Task prompt: Go through the material and write it all out exactly, minus the pictures.
————
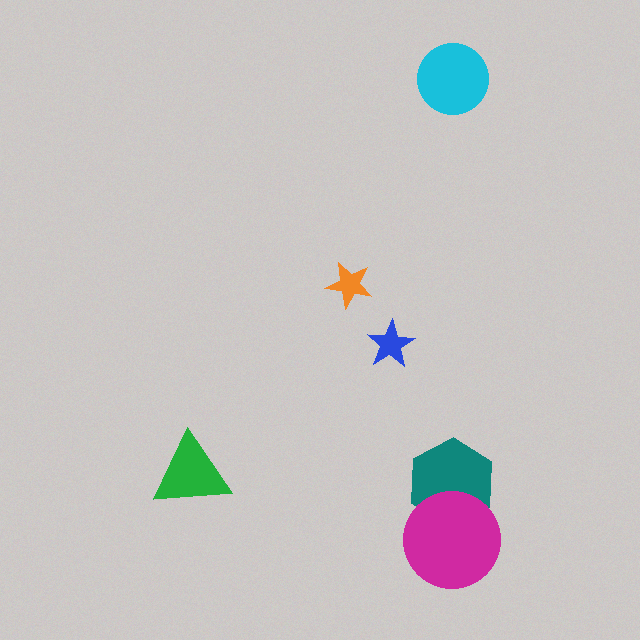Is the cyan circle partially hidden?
No, no other shape covers it.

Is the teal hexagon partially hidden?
Yes, it is partially covered by another shape.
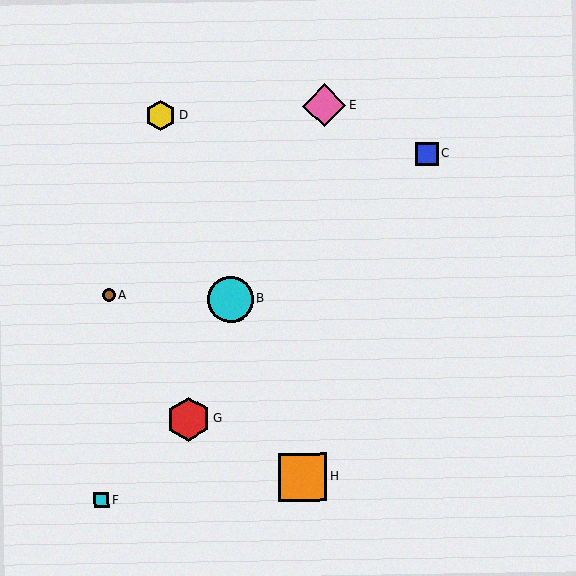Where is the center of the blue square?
The center of the blue square is at (427, 154).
————
Answer below:
Is the cyan circle partially hidden?
No, no other shape covers it.

Is the teal hexagon partially hidden?
Yes, it is partially covered by another shape.
Where is the center of the blue square?
The center of the blue square is at (427, 154).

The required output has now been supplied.